| WHAT IS EXPECTED |
Every line of the records below should be restated exactly.

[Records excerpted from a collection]
** BEGIN **
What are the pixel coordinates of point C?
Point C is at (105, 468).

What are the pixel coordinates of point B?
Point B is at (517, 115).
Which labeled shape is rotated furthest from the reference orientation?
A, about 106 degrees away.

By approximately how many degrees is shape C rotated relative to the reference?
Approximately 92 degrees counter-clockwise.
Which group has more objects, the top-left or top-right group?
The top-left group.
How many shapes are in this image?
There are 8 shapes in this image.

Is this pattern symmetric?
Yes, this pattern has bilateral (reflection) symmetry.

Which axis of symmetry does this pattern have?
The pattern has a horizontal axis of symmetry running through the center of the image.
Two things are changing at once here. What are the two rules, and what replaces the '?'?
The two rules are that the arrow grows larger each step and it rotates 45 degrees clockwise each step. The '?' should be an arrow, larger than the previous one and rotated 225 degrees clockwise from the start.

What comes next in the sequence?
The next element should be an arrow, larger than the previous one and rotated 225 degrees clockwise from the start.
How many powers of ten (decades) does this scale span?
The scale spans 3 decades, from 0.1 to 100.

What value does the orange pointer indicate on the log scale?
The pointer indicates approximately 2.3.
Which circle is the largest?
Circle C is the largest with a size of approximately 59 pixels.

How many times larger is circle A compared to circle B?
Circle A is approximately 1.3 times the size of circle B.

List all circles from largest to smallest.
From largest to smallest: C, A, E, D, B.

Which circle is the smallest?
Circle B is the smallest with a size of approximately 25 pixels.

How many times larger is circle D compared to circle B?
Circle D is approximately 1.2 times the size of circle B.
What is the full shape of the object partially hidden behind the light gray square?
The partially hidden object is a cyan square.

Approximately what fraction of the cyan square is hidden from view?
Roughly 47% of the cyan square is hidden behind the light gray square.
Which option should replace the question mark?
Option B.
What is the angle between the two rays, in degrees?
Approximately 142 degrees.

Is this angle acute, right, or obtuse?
** END **
| ANSWER BELOW |
What are the pixel coordinates of point C?
Point C is at (105, 468).

What are the pixel coordinates of point B?
Point B is at (517, 115).
Which labeled shape is rotated furthest from the reference orientation?
A, about 106 degrees away.

By approximately how many degrees is shape C rotated relative to the reference?
Approximately 92 degrees counter-clockwise.
Which group has more objects, the top-left or top-right group?
The top-left group.
How many shapes are in this image?
There are 8 shapes in this image.

Is this pattern symmetric?
Yes, this pattern has bilateral (reflection) symmetry.

Which axis of symmetry does this pattern have?
The pattern has a horizontal axis of symmetry running through the center of the image.
Two things are changing at once here. What are the two rules, and what replaces the '?'?
The two rules are that the arrow grows larger each step and it rotates 45 degrees clockwise each step. The '?' should be an arrow, larger than the previous one and rotated 225 degrees clockwise from the start.

What comes next in the sequence?
The next element should be an arrow, larger than the previous one and rotated 225 degrees clockwise from the start.
How many powers of ten (decades) does this scale span?
The scale spans 3 decades, from 0.1 to 100.

What value does the orange pointer indicate on the log scale?
The pointer indicates approximately 2.3.
Which circle is the largest?
Circle C is the largest with a size of approximately 59 pixels.

How many times larger is circle A compared to circle B?
Circle A is approximately 1.3 times the size of circle B.

List all circles from largest to smallest.
From largest to smallest: C, A, E, D, B.

Which circle is the smallest?
Circle B is the smallest with a size of approximately 25 pixels.

How many times larger is circle D compared to circle B?
Circle D is approximately 1.2 times the size of circle B.
What is the full shape of the object partially hidden behind the light gray square?
The partially hidden object is a cyan square.

Approximately what fraction of the cyan square is hidden from view?
Roughly 47% of the cyan square is hidden behind the light gray square.
Which option should replace the question mark?
Option B.
What is the angle between the two rays, in degrees?
Approximately 142 degrees.

Is this angle acute, right, or obtuse?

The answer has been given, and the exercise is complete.